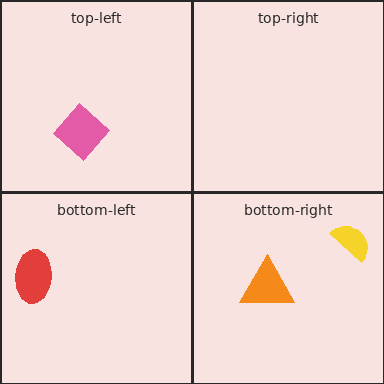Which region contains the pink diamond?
The top-left region.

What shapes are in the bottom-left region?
The red ellipse.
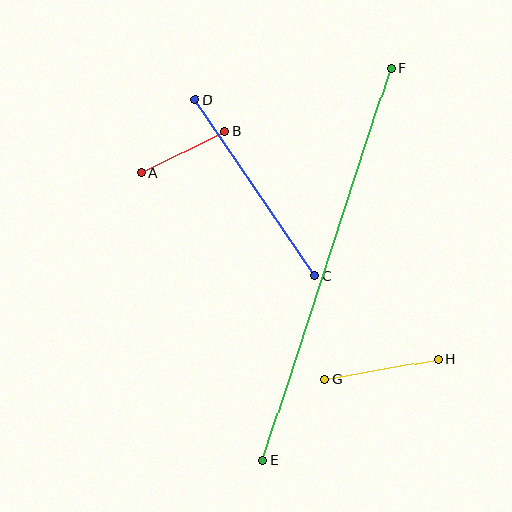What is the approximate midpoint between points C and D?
The midpoint is at approximately (255, 188) pixels.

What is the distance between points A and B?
The distance is approximately 93 pixels.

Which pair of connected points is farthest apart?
Points E and F are farthest apart.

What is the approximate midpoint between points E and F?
The midpoint is at approximately (327, 265) pixels.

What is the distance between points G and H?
The distance is approximately 115 pixels.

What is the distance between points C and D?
The distance is approximately 213 pixels.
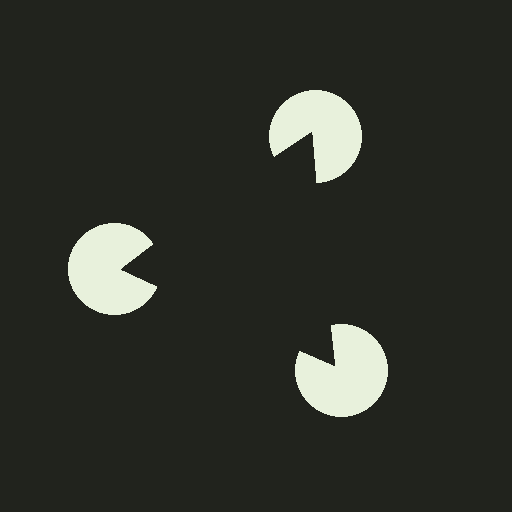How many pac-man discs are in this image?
There are 3 — one at each vertex of the illusory triangle.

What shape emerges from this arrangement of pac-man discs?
An illusory triangle — its edges are inferred from the aligned wedge cuts in the pac-man discs, not physically drawn.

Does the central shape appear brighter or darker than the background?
It typically appears slightly darker than the background, even though no actual brightness change is drawn.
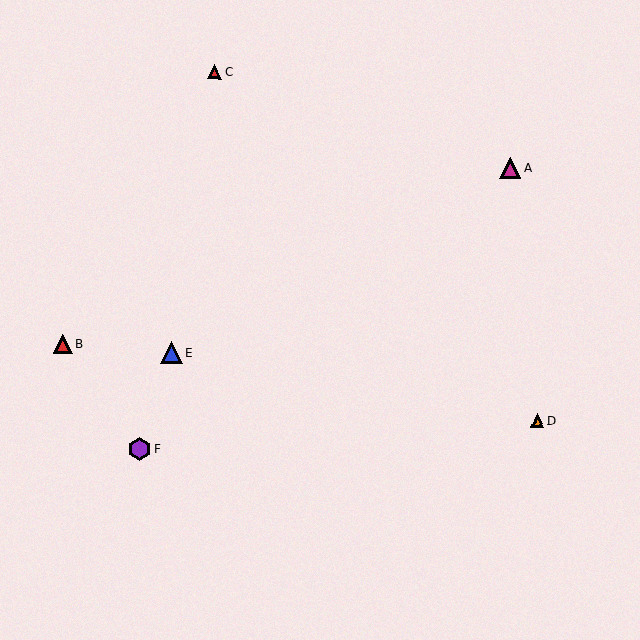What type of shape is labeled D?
Shape D is an orange triangle.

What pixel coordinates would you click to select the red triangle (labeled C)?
Click at (215, 72) to select the red triangle C.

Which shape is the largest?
The purple hexagon (labeled F) is the largest.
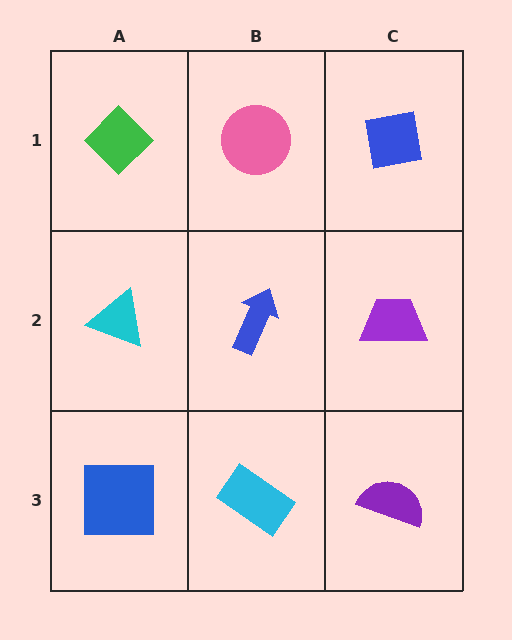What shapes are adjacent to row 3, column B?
A blue arrow (row 2, column B), a blue square (row 3, column A), a purple semicircle (row 3, column C).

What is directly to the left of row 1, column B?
A green diamond.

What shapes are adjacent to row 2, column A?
A green diamond (row 1, column A), a blue square (row 3, column A), a blue arrow (row 2, column B).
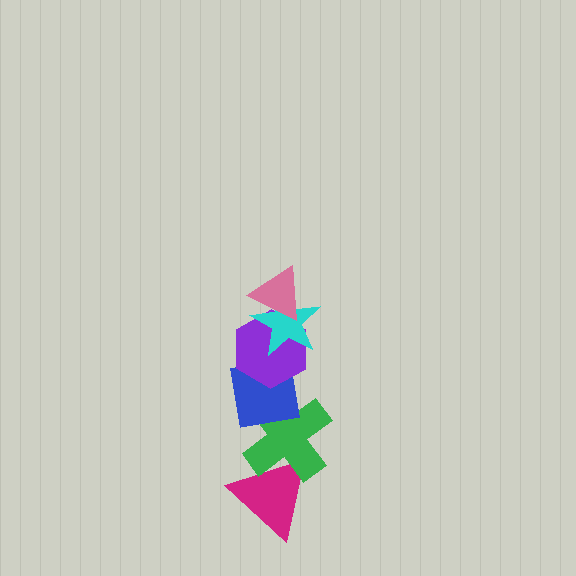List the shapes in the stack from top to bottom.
From top to bottom: the pink triangle, the cyan star, the purple hexagon, the blue square, the green cross, the magenta triangle.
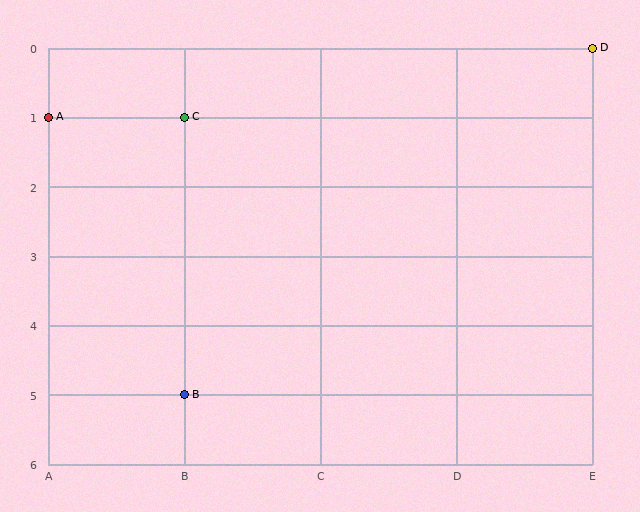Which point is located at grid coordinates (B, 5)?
Point B is at (B, 5).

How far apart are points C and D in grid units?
Points C and D are 3 columns and 1 row apart (about 3.2 grid units diagonally).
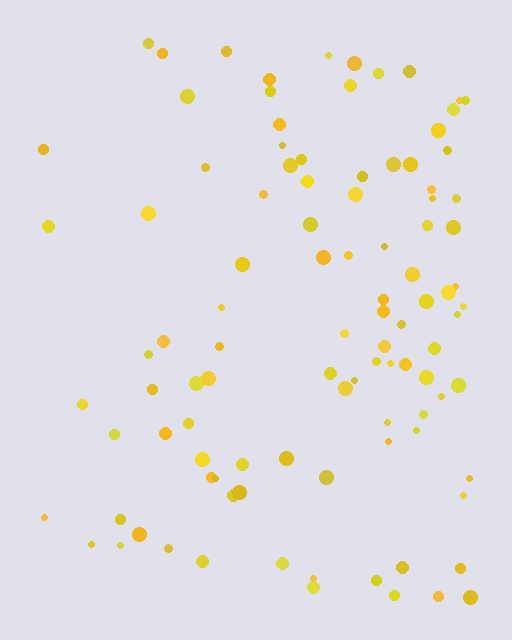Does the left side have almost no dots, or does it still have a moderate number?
Still a moderate number, just noticeably fewer than the right.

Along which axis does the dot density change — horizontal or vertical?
Horizontal.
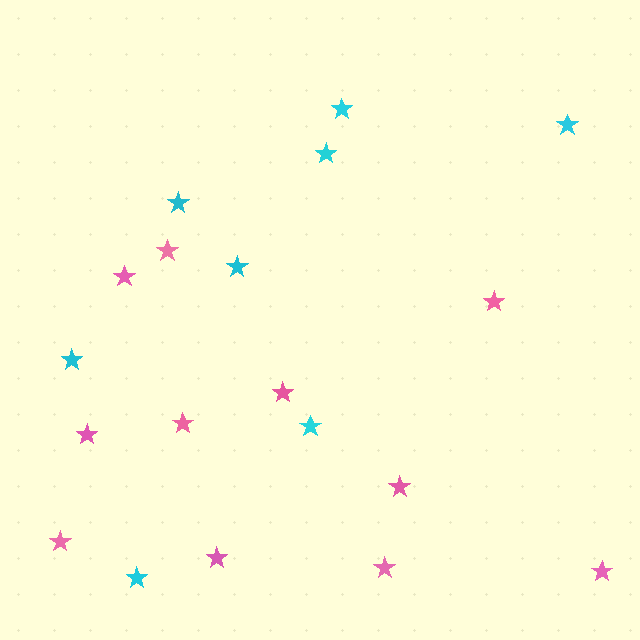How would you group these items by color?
There are 2 groups: one group of pink stars (11) and one group of cyan stars (8).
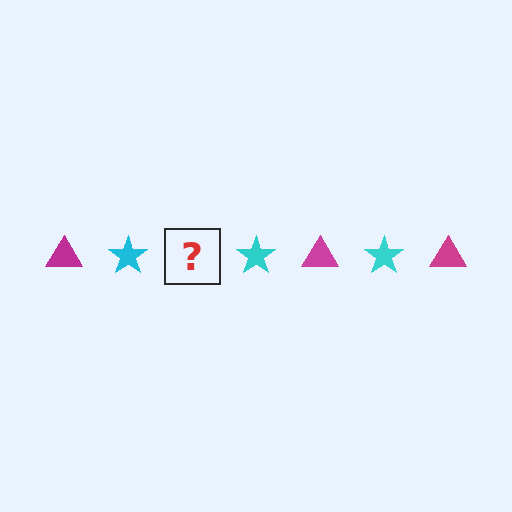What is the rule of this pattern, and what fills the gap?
The rule is that the pattern alternates between magenta triangle and cyan star. The gap should be filled with a magenta triangle.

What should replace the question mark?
The question mark should be replaced with a magenta triangle.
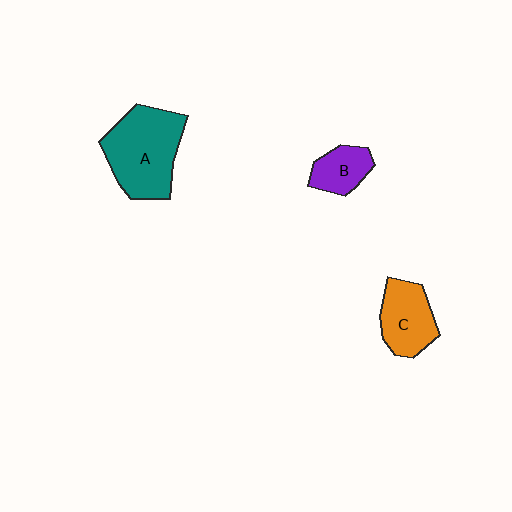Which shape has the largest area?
Shape A (teal).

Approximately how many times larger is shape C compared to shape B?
Approximately 1.5 times.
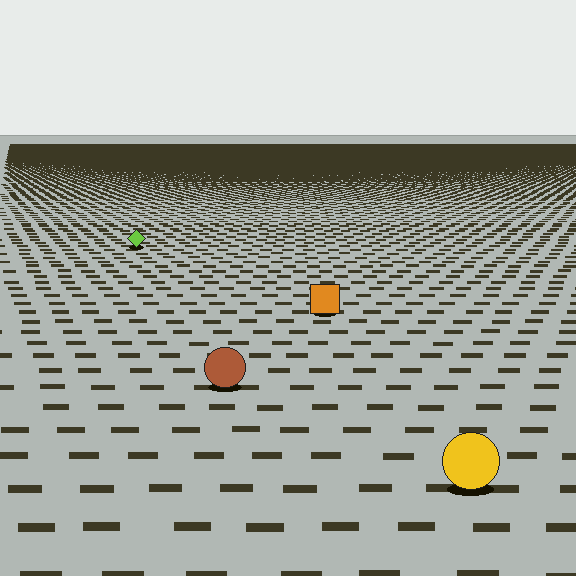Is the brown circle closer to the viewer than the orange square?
Yes. The brown circle is closer — you can tell from the texture gradient: the ground texture is coarser near it.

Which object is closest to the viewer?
The yellow circle is closest. The texture marks near it are larger and more spread out.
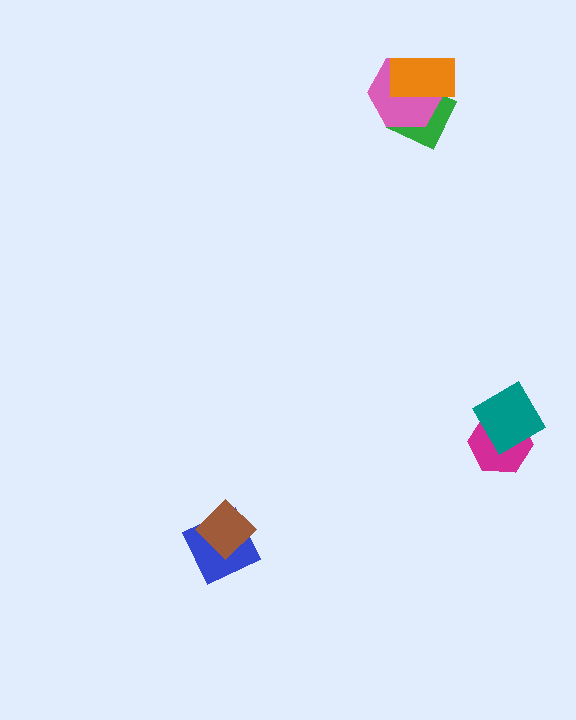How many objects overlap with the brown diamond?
1 object overlaps with the brown diamond.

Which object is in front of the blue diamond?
The brown diamond is in front of the blue diamond.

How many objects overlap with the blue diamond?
1 object overlaps with the blue diamond.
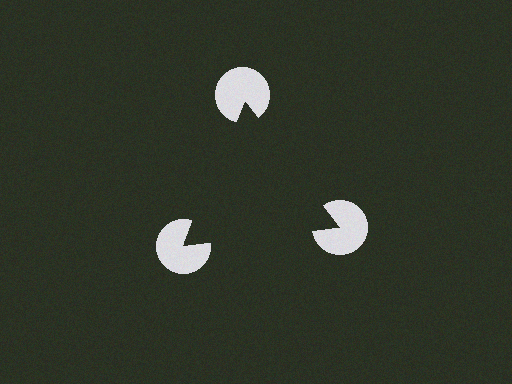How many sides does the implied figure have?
3 sides.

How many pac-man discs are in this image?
There are 3 — one at each vertex of the illusory triangle.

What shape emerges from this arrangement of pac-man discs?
An illusory triangle — its edges are inferred from the aligned wedge cuts in the pac-man discs, not physically drawn.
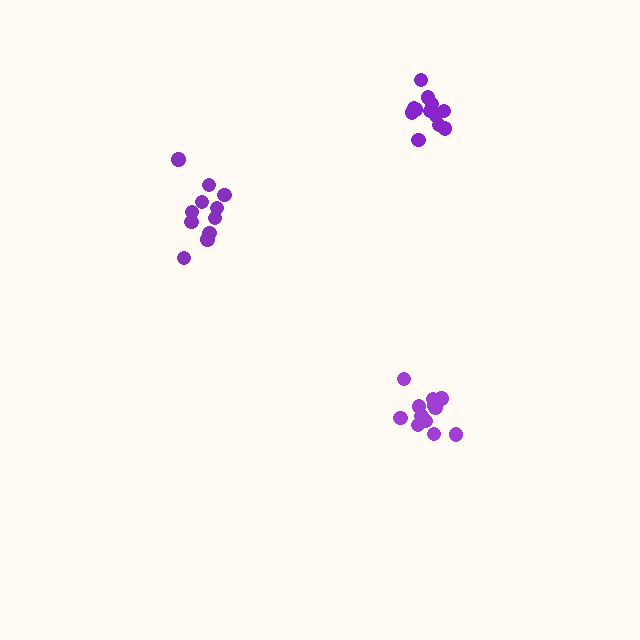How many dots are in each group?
Group 1: 12 dots, Group 2: 12 dots, Group 3: 11 dots (35 total).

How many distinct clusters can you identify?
There are 3 distinct clusters.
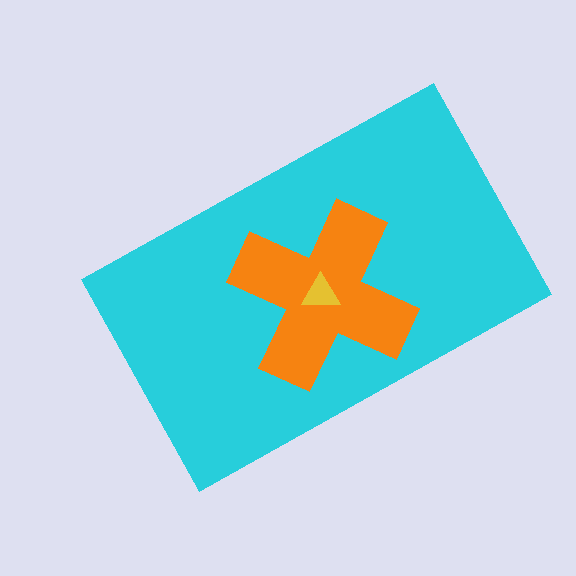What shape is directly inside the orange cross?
The yellow triangle.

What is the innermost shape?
The yellow triangle.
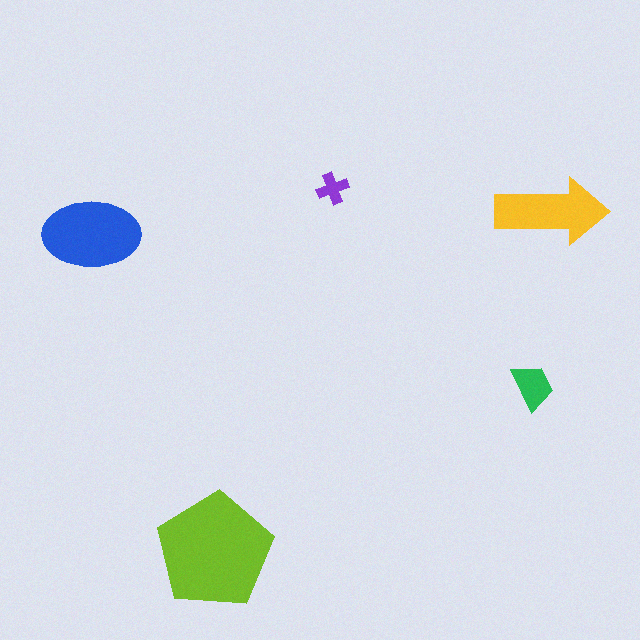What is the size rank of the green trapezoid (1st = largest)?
4th.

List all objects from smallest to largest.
The purple cross, the green trapezoid, the yellow arrow, the blue ellipse, the lime pentagon.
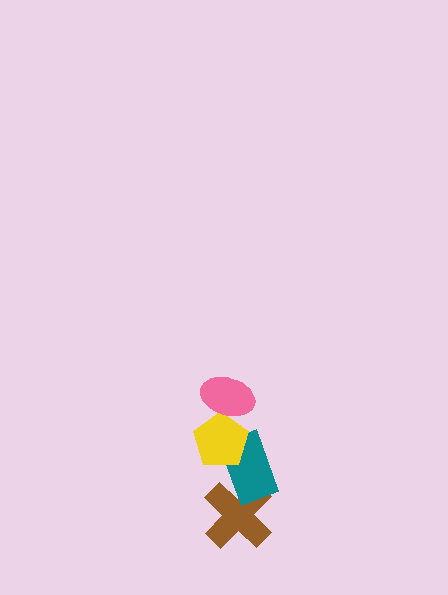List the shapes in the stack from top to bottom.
From top to bottom: the pink ellipse, the yellow pentagon, the teal rectangle, the brown cross.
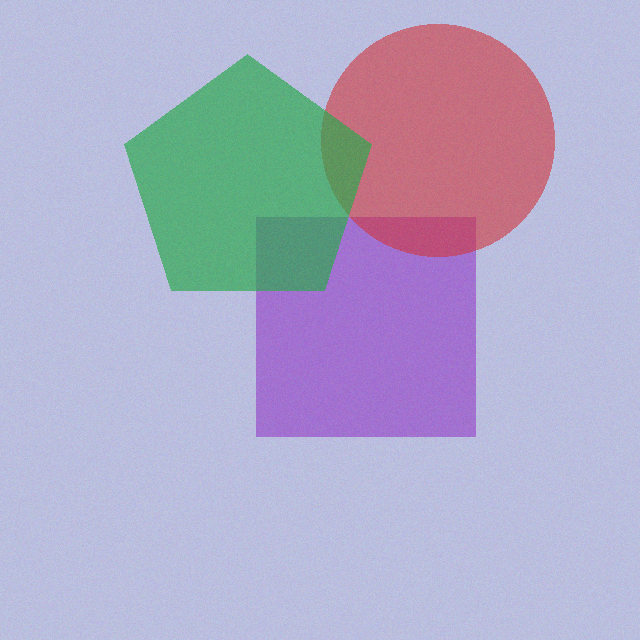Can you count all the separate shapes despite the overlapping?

————————

◆ **What needs to be done**: Transcribe the material exactly, leaving every picture out.

◆ **Task output**:
Which region contains the pink diamond?
The top-left region.

What shapes are in the bottom-left region?
The red ellipse.
What is the approximate midpoint between points C and D?
The midpoint is at approximately (255, 188) pixels.

What is the distance between points A and B?
The distance is approximately 93 pixels.

Which pair of connected points is farthest apart?
Points E and F are farthest apart.

What is the approximate midpoint between points E and F?
The midpoint is at approximately (327, 265) pixels.

What is the distance between points G and H?
The distance is approximately 115 pixels.

What is the distance between points C and D?
The distance is approximately 213 pixels.
How many pac-man discs are in this image?
There are 3 — one at each vertex of the illusory triangle.

What shape emerges from this arrangement of pac-man discs?
An illusory triangle — its edges are inferred from the aligned wedge cuts in the pac-man discs, not physically drawn.

Does the central shape appear brighter or darker than the background?
It typically appears slightly darker than the background, even though no actual brightness change is drawn.
What type of shape is labeled D?
Shape D is an orange triangle.

What pixel coordinates would you click to select the red triangle (labeled C)?
Click at (215, 72) to select the red triangle C.

Which shape is the largest?
The purple hexagon (labeled F) is the largest.
What shapes are adjacent to row 3, column B?
A blue arrow (row 2, column B), a blue square (row 3, column A), a purple semicircle (row 3, column C).

What is directly to the left of row 1, column B?
A green diamond.

What shapes are adjacent to row 2, column A?
A green diamond (row 1, column A), a blue square (row 3, column A), a blue arrow (row 2, column B).
List the shapes in the stack from top to bottom.
From top to bottom: the pink triangle, the cyan star, the purple hexagon, the blue square, the green cross, the magenta triangle.
Which point is located at grid coordinates (B, 5)?
Point B is at (B, 5).

How far apart are points C and D in grid units?
Points C and D are 3 columns and 1 row apart (about 3.2 grid units diagonally).
Does the left side have almost no dots, or does it still have a moderate number?
Still a moderate number, just noticeably fewer than the right.

Along which axis does the dot density change — horizontal or vertical?
Horizontal.
How would you group these items by color?
There are 2 groups: one group of pink stars (11) and one group of cyan stars (8).
What is the rule of this pattern, and what fills the gap?
The rule is that the pattern alternates between magenta triangle and cyan star. The gap should be filled with a magenta triangle.

What should replace the question mark?
The question mark should be replaced with a magenta triangle.
Which shape has the largest area?
Shape A (teal).

Approximately how many times larger is shape C compared to shape B?
Approximately 1.5 times.
Is the brown circle closer to the viewer than the orange square?
Yes. The brown circle is closer — you can tell from the texture gradient: the ground texture is coarser near it.

Which object is closest to the viewer?
The yellow circle is closest. The texture marks near it are larger and more spread out.
How many objects overlap with the brown diamond?
1 object overlaps with the brown diamond.

Which object is in front of the blue diamond?
The brown diamond is in front of the blue diamond.

How many objects overlap with the blue diamond?
1 object overlaps with the blue diamond.
How many sides does the implied figure have?
3 sides.

How many pac-man discs are in this image?
There are 3 — one at each vertex of the illusory triangle.

What shape emerges from this arrangement of pac-man discs?
An illusory triangle — its edges are inferred from the aligned wedge cuts in the pac-man discs, not physically drawn.
How many dots are in each group?
Group 1: 12 dots, Group 2: 12 dots, Group 3: 11 dots (35 total).

How many distinct clusters can you identify?
There are 3 distinct clusters.
What shape is directly inside the orange cross?
The yellow triangle.

What is the innermost shape?
The yellow triangle.
What is the size rank of the green trapezoid (1st = largest)?
4th.

List all objects from smallest to largest.
The purple cross, the green trapezoid, the yellow arrow, the blue ellipse, the lime pentagon.
List the shapes in the stack from top to bottom.
From top to bottom: the pink ellipse, the yellow pentagon, the teal rectangle, the brown cross.
Can you count all the separate shapes despite the overlapping?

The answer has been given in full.